### Brief
Word for word, transcribe every line from the one holding "How many stars" through the end of the records, but not the pictures.

### Records provided
============
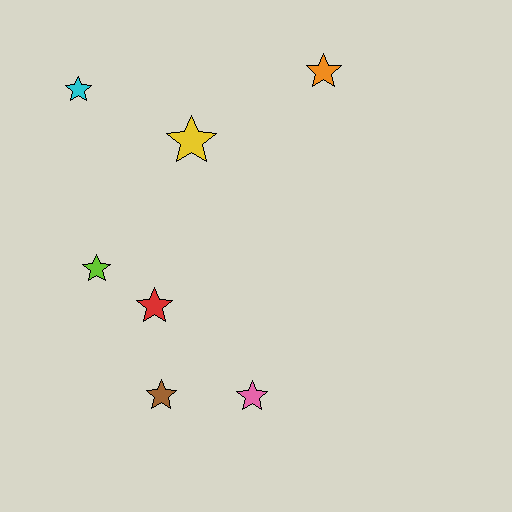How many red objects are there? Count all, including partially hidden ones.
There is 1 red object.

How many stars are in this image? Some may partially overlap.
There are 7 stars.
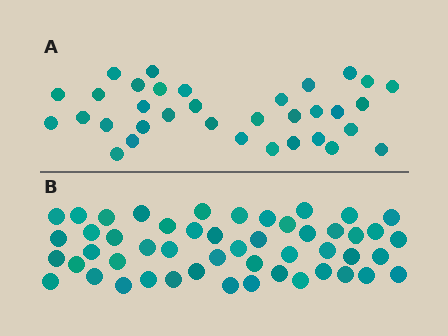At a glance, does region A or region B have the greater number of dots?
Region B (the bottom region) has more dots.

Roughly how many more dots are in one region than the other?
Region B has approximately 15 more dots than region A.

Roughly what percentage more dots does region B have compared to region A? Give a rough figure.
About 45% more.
============
### Written response
How many stars are in this image? Some may partially overlap.
There are 7 stars.
At a glance, does region A or region B have the greater number of dots?
Region B (the bottom region) has more dots.

Roughly how many more dots are in one region than the other?
Region B has approximately 15 more dots than region A.

Roughly what percentage more dots does region B have compared to region A? Give a rough figure.
About 45% more.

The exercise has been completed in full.